WORK INSTRUCTIONS - Print exactly what lies from the line with "Is the brown" down to the line with "Do any of the circles overlap?", counting both of those lines, but not the pictures.

EXTRACTED INFORMATION -
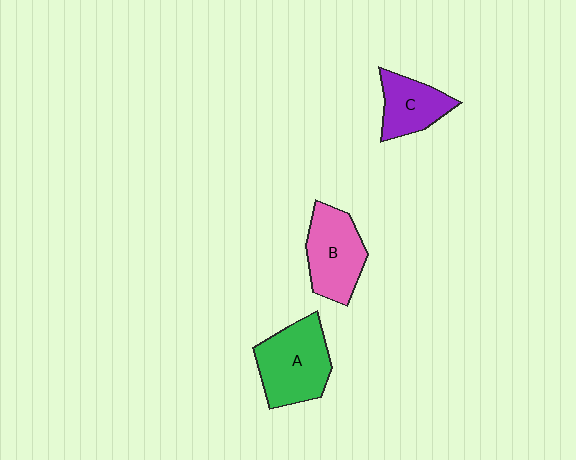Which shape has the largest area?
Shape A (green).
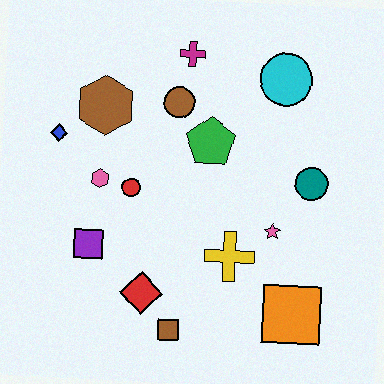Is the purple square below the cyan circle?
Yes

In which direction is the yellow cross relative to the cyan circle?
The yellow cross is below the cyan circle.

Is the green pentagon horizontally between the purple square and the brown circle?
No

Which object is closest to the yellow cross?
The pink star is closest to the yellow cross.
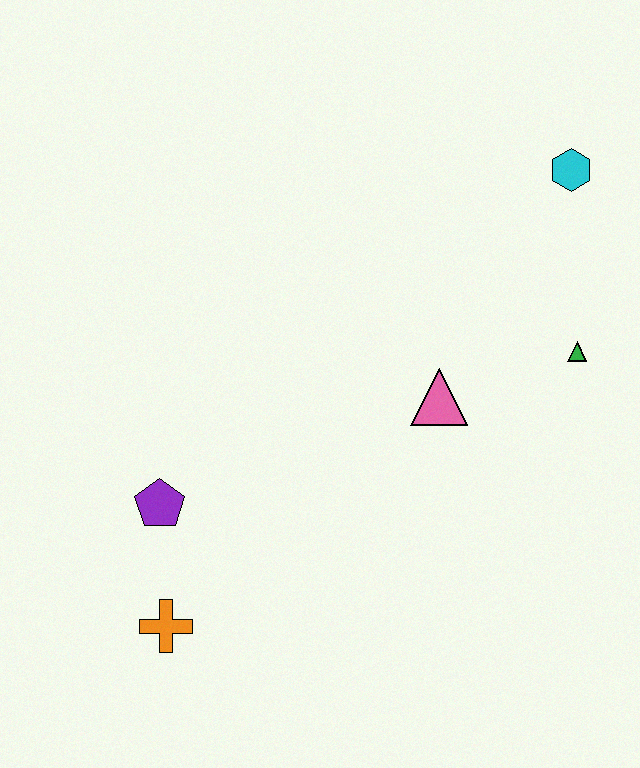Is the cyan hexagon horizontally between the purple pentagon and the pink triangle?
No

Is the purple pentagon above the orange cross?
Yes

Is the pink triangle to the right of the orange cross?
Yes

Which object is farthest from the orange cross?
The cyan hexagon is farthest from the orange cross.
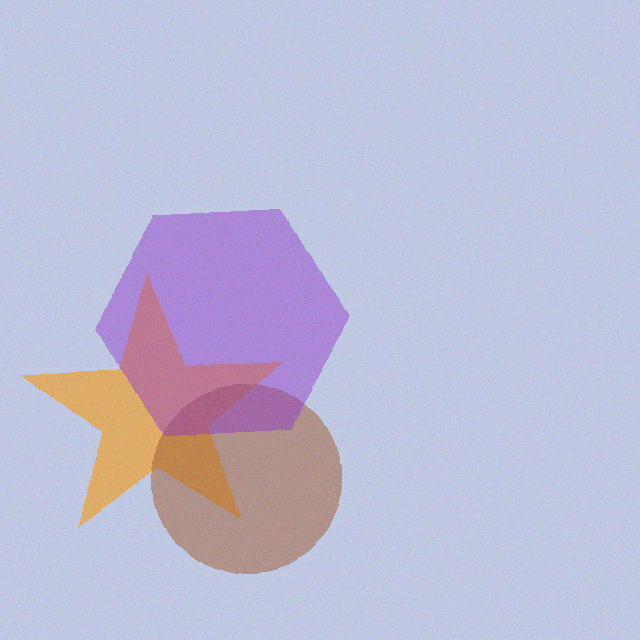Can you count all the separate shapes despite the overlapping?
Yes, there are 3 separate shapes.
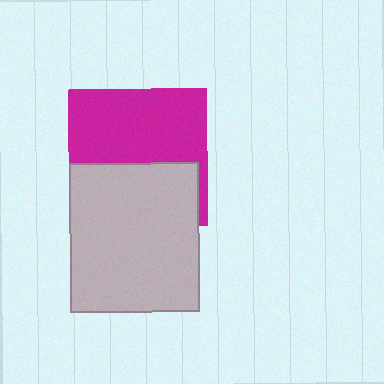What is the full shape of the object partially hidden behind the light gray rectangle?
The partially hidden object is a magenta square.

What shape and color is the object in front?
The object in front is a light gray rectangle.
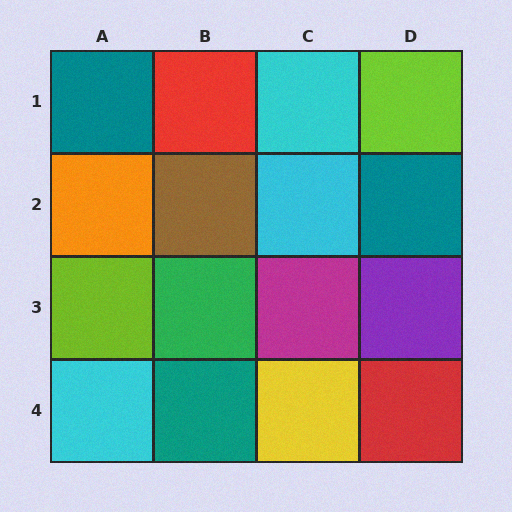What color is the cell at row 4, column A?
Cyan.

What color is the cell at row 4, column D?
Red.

--

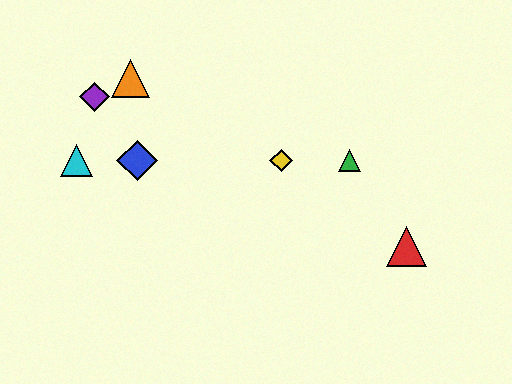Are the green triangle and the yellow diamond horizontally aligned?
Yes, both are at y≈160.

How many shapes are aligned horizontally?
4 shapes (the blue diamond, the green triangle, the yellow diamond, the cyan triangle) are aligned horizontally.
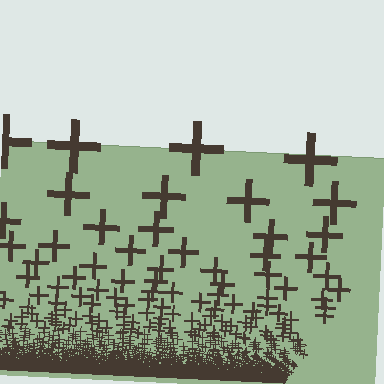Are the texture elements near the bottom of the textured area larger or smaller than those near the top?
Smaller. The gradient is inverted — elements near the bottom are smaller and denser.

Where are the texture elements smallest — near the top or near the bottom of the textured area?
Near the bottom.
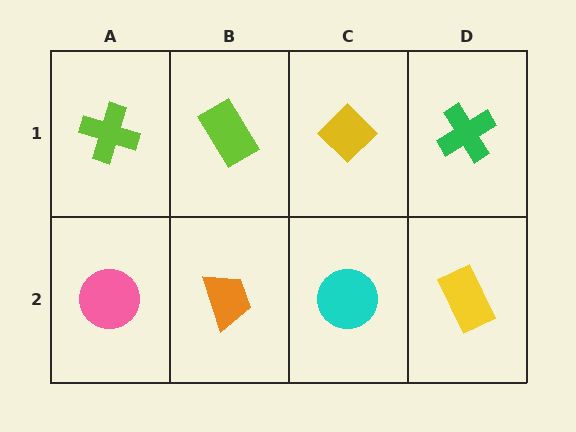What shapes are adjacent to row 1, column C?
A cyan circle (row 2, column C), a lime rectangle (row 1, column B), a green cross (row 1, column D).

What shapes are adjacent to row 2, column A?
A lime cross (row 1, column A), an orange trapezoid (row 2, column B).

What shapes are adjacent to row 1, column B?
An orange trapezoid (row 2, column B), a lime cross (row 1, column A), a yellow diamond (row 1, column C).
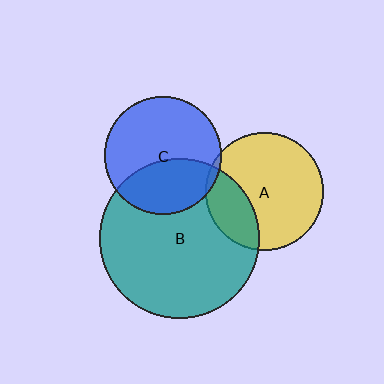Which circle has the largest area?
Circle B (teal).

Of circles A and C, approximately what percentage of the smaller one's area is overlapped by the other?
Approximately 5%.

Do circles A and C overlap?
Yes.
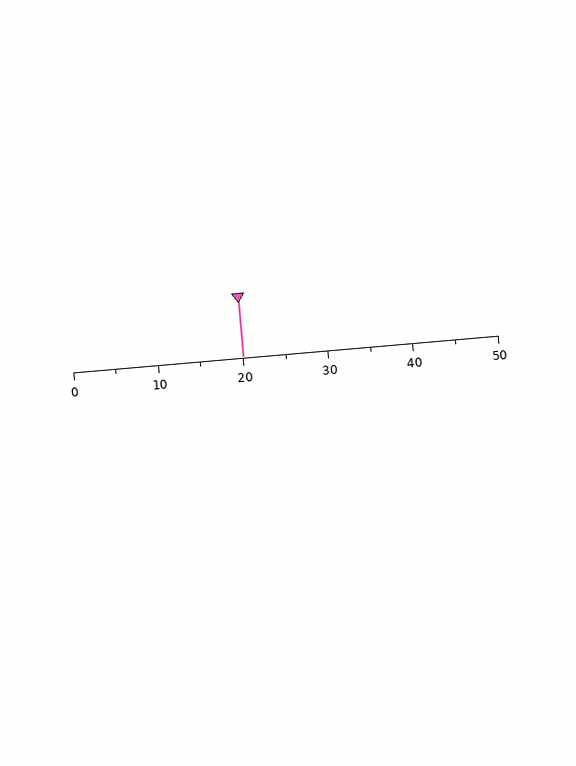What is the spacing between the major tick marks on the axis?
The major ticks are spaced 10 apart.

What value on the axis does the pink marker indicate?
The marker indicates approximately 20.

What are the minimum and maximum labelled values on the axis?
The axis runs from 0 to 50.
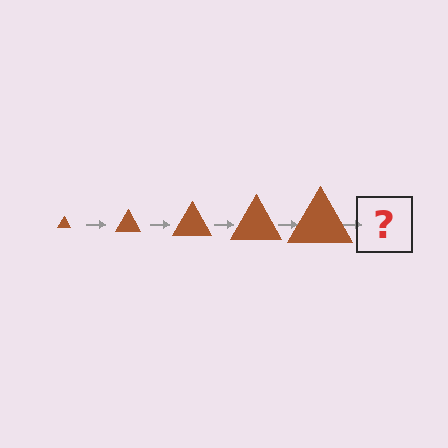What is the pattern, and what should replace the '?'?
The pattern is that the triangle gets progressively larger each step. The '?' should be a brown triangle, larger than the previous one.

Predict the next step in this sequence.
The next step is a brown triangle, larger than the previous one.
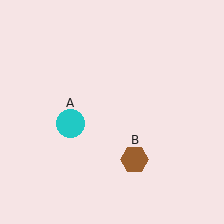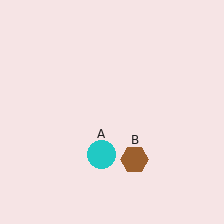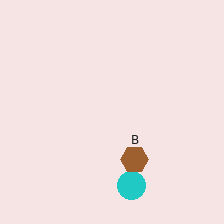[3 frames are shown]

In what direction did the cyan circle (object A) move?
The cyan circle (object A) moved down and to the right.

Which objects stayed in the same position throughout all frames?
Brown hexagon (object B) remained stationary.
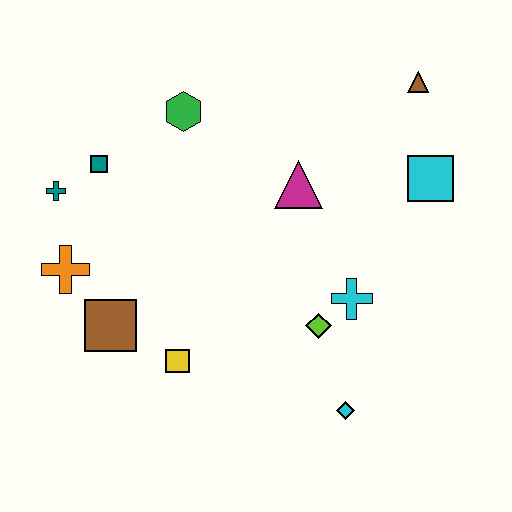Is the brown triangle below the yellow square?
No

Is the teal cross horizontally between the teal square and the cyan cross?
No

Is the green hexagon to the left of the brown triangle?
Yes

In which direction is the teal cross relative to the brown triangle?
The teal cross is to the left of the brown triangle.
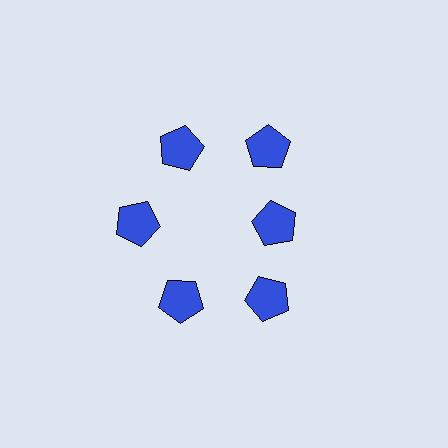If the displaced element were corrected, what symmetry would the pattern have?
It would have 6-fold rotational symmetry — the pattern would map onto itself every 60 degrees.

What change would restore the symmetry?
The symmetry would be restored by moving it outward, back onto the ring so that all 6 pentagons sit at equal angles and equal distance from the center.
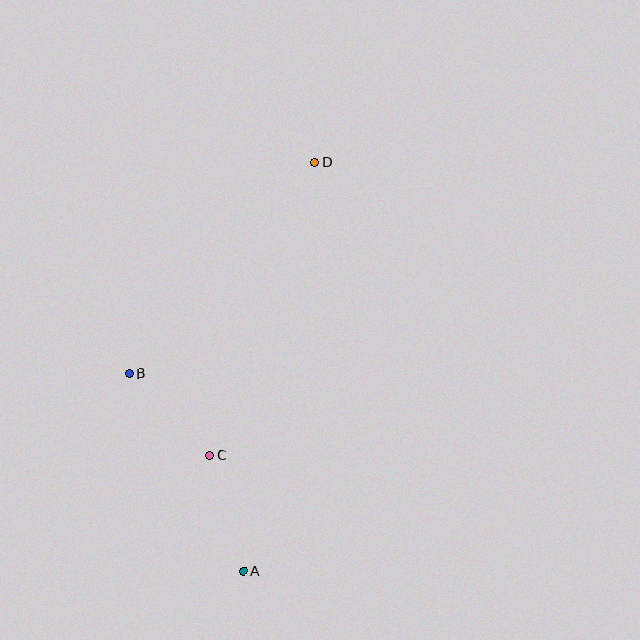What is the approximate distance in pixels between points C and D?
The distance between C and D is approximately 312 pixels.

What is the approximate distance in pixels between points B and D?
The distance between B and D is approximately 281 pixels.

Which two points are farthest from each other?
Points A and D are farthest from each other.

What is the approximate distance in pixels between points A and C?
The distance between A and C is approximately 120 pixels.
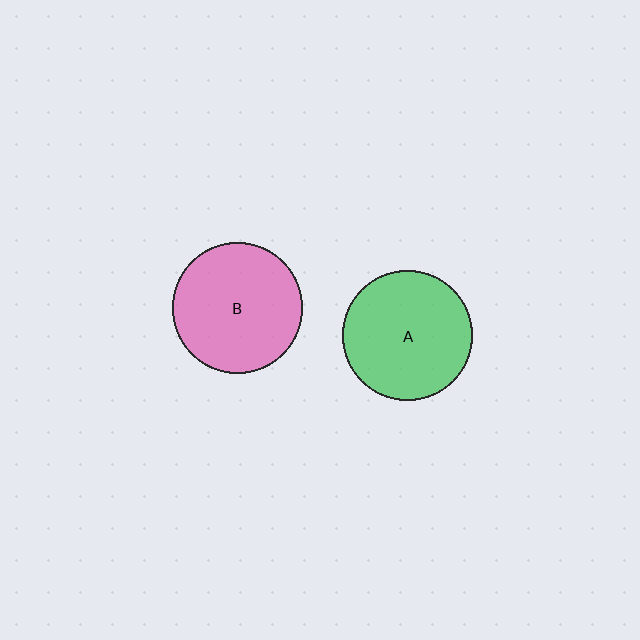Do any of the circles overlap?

RESPONSE BELOW -
Is the brown triangle below the yellow square?
No

Is the teal cross horizontally between the teal square and the cyan cross?
No

Is the green hexagon to the left of the brown triangle?
Yes

In which direction is the teal cross relative to the brown triangle?
The teal cross is to the left of the brown triangle.
If the displaced element were corrected, what symmetry would the pattern have?
It would have 6-fold rotational symmetry — the pattern would map onto itself every 60 degrees.

What change would restore the symmetry?
The symmetry would be restored by moving it outward, back onto the ring so that all 6 pentagons sit at equal angles and equal distance from the center.
What is the approximate distance in pixels between points C and D?
The distance between C and D is approximately 312 pixels.

What is the approximate distance in pixels between points B and D?
The distance between B and D is approximately 281 pixels.

Which two points are farthest from each other?
Points A and D are farthest from each other.

What is the approximate distance in pixels between points A and C?
The distance between A and C is approximately 120 pixels.
Do any of the circles overlap?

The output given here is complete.